## [DATA LINES]
+--
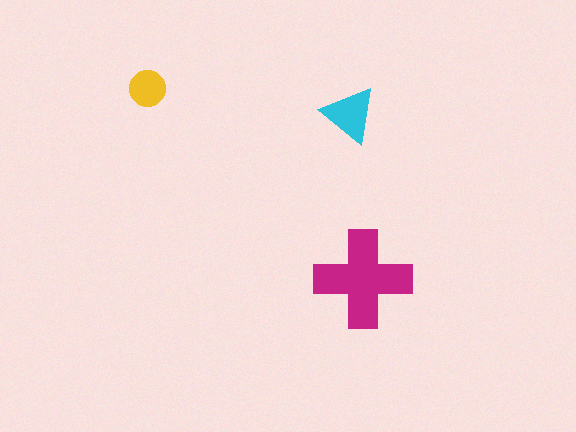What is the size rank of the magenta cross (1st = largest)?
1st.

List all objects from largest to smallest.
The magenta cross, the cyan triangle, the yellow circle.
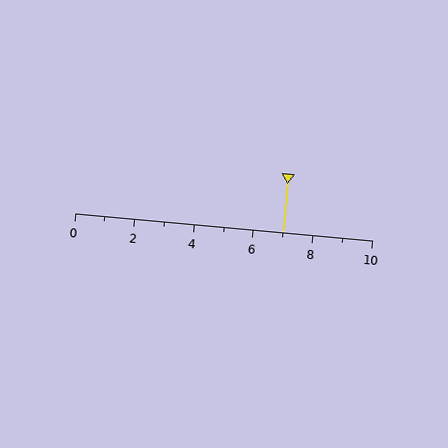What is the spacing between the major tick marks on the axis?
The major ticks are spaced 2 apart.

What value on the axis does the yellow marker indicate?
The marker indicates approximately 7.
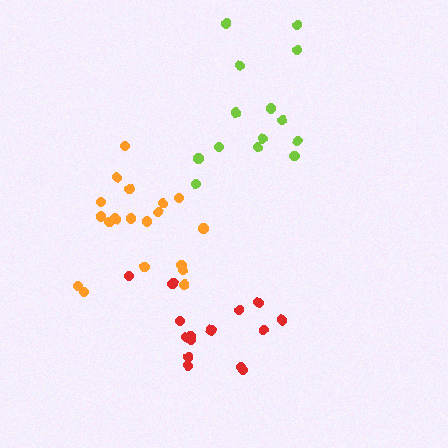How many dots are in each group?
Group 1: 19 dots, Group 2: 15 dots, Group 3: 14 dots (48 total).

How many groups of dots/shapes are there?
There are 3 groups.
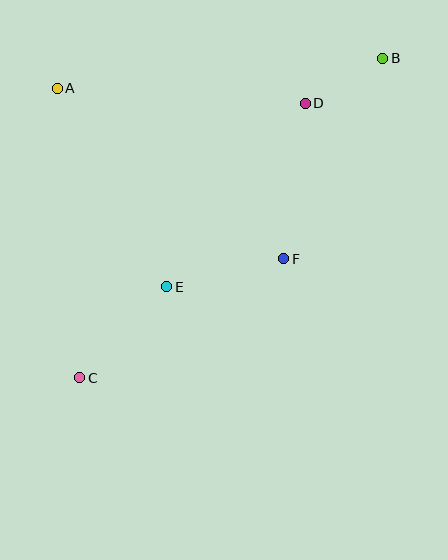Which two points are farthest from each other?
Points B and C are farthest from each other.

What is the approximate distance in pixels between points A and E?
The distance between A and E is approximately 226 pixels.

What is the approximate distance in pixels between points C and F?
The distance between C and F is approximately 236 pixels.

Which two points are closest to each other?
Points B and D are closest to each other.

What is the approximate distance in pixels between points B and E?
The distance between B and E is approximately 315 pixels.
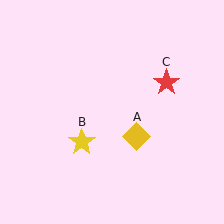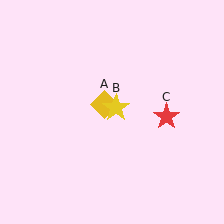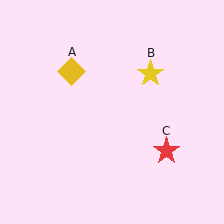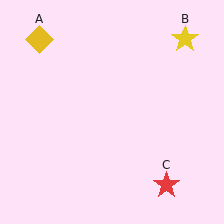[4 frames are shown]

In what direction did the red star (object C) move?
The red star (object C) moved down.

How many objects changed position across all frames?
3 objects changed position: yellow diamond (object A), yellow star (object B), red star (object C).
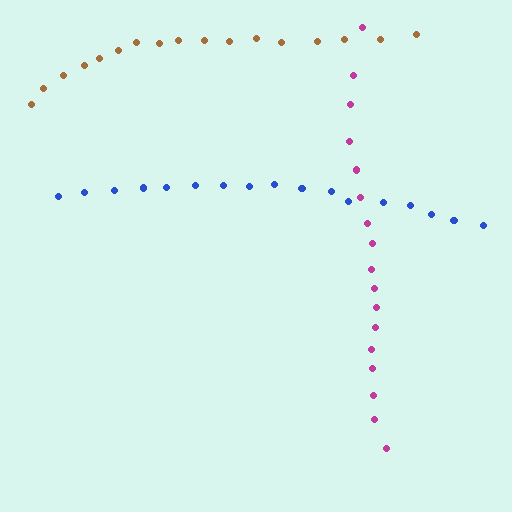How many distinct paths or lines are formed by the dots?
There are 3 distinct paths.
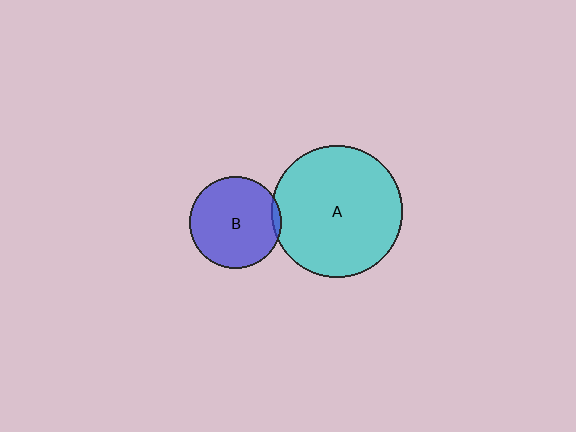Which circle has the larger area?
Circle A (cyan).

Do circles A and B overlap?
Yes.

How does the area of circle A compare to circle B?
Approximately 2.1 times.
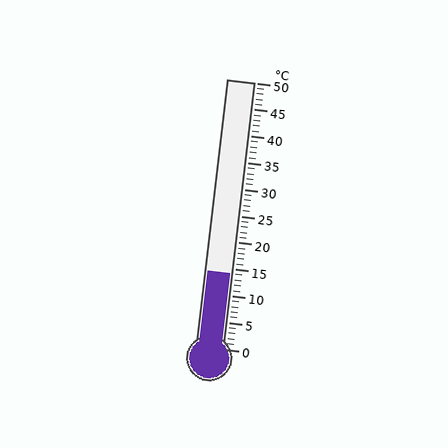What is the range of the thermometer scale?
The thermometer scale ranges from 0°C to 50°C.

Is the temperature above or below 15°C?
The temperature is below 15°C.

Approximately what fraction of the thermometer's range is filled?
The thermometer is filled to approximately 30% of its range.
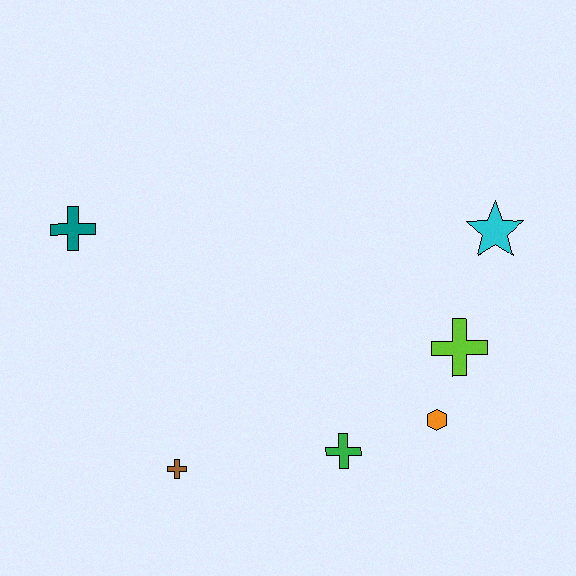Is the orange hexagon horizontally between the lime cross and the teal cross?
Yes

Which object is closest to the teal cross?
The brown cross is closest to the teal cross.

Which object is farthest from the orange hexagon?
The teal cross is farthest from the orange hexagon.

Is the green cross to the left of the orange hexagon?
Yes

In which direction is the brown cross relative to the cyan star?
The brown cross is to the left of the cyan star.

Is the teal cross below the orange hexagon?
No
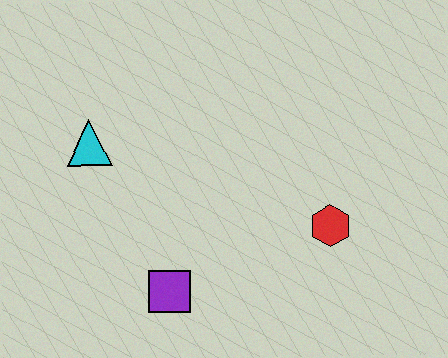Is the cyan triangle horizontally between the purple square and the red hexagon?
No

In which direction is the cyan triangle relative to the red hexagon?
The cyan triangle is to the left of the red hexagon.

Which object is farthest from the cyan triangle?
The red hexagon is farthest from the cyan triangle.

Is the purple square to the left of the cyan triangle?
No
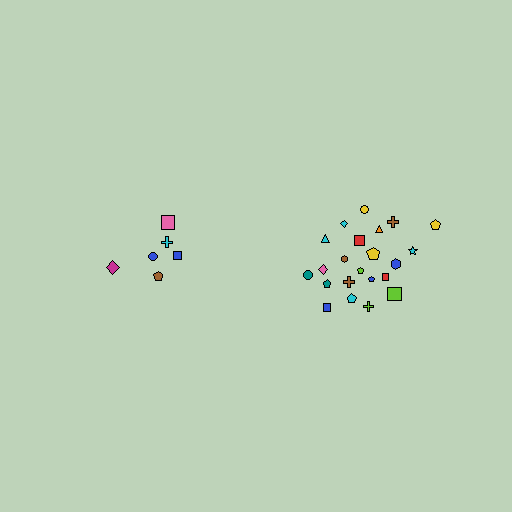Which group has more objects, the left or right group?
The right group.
+--
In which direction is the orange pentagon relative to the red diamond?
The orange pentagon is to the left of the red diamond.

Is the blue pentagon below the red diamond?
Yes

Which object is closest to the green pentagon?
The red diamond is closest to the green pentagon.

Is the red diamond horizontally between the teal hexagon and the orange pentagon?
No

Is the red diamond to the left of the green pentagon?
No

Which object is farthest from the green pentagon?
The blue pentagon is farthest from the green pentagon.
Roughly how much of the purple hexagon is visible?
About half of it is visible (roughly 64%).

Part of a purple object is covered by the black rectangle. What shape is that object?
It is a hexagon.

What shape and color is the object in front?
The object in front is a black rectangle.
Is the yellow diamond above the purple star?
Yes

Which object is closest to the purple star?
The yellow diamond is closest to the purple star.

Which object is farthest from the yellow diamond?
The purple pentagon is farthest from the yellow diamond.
+--
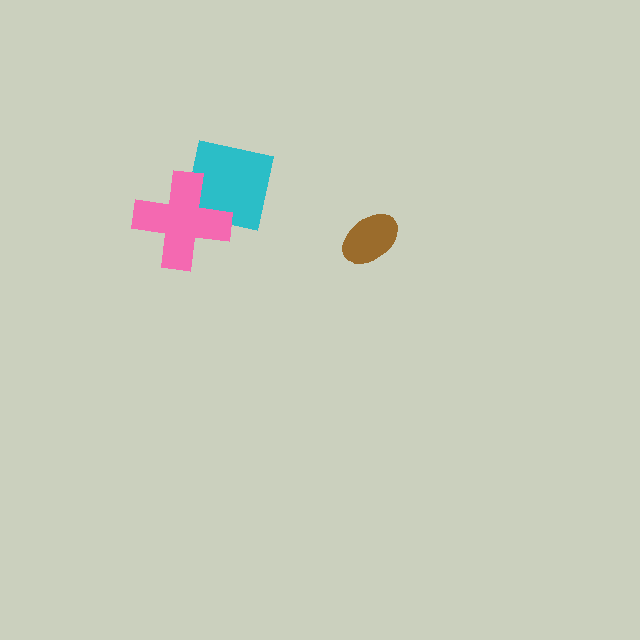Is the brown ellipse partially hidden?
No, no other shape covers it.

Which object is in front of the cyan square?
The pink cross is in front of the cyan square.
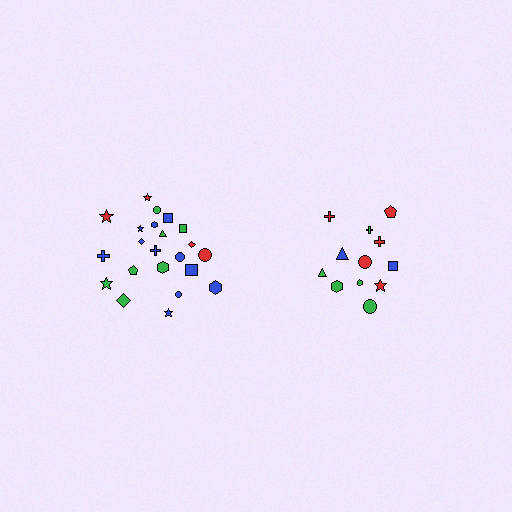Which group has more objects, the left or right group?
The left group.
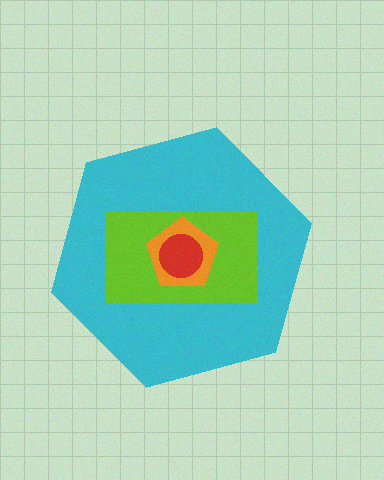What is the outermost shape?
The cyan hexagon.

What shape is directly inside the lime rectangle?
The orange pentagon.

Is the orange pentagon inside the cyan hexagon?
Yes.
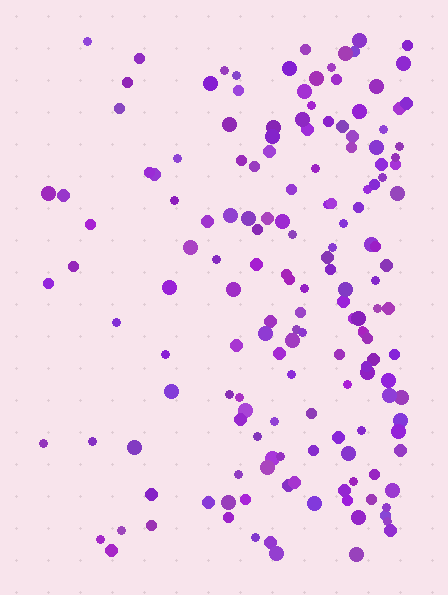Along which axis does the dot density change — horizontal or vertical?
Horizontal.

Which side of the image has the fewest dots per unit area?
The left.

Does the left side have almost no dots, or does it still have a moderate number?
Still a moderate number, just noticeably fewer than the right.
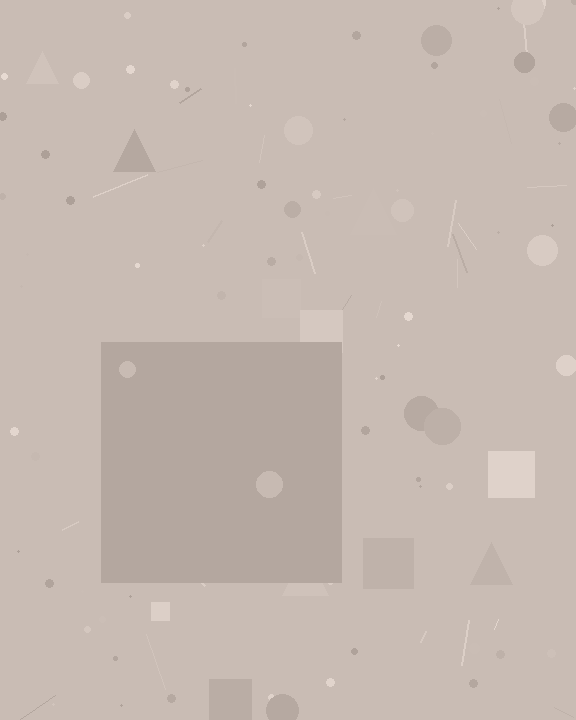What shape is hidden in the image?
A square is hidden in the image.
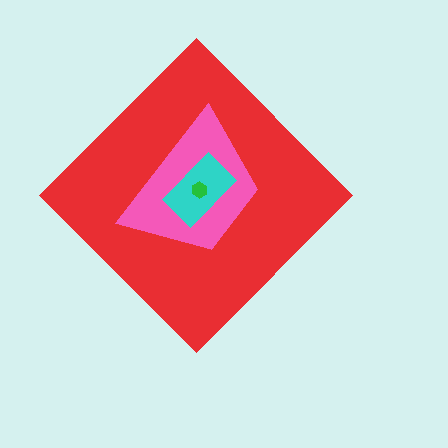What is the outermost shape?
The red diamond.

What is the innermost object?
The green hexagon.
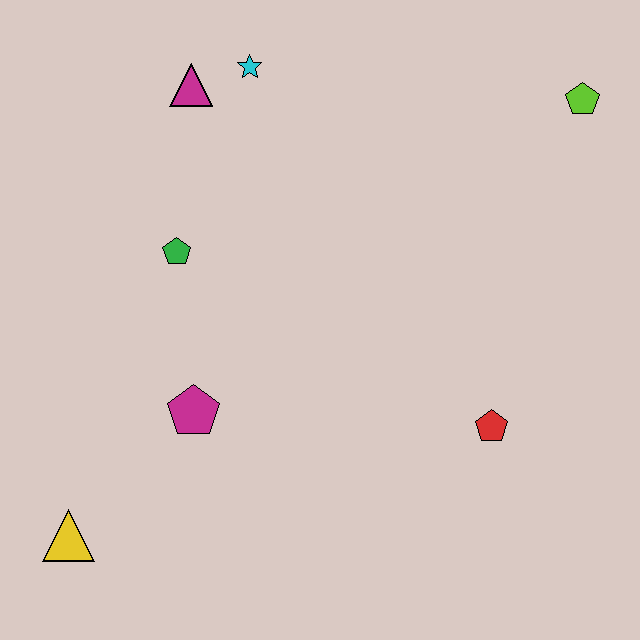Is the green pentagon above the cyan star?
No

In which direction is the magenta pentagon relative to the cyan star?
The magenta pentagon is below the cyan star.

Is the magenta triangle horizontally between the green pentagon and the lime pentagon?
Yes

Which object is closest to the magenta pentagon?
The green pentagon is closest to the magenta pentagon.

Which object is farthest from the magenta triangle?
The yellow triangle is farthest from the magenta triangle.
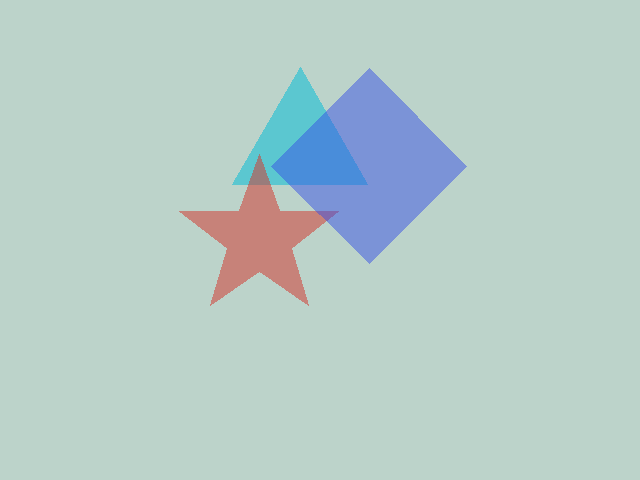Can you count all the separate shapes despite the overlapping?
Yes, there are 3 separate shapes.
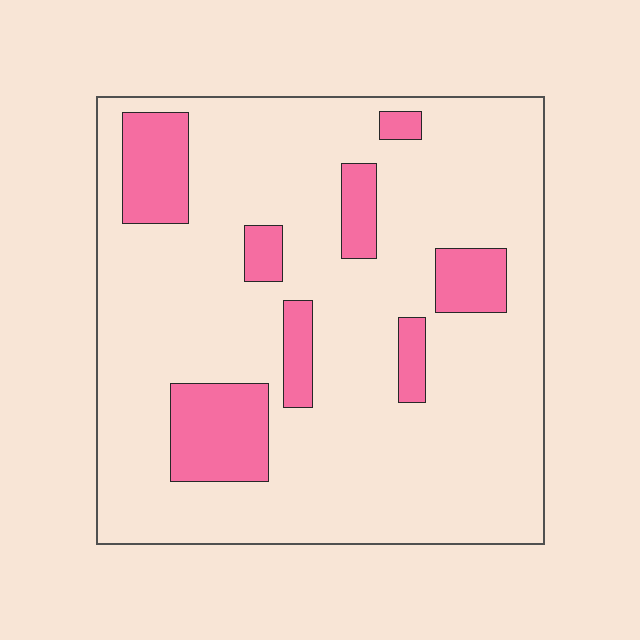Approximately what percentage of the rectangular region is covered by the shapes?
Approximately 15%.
+--
## [WHAT TO PRODUCE]
From the line with "What is the size" to the line with "[4 frames are shown]", set down those lines word for word and only those, counting both ends. Pictures stay out of the copy.

## [ANSWER TO THE EXERCISE]
What is the size rank of the magenta cross (1st = largest)?
1st.

List all objects from largest to smallest.
The magenta cross, the cyan triangle, the yellow circle.
What is the spacing between the major tick marks on the axis?
The major ticks are spaced 2 apart.

What value on the axis does the yellow marker indicate?
The marker indicates approximately 7.
How many dots are in each group?
Group 1: 19 dots, Group 2: 15 dots, Group 3: 14 dots (48 total).

How many groups of dots/shapes are there?
There are 3 groups.
Which two points are farthest from each other?
Points B and C are farthest from each other.

What is the approximate distance in pixels between points A and E?
The distance between A and E is approximately 226 pixels.

What is the approximate distance in pixels between points C and F?
The distance between C and F is approximately 236 pixels.

Which two points are closest to each other?
Points B and D are closest to each other.

What is the approximate distance in pixels between points B and E?
The distance between B and E is approximately 315 pixels.
[4 frames are shown]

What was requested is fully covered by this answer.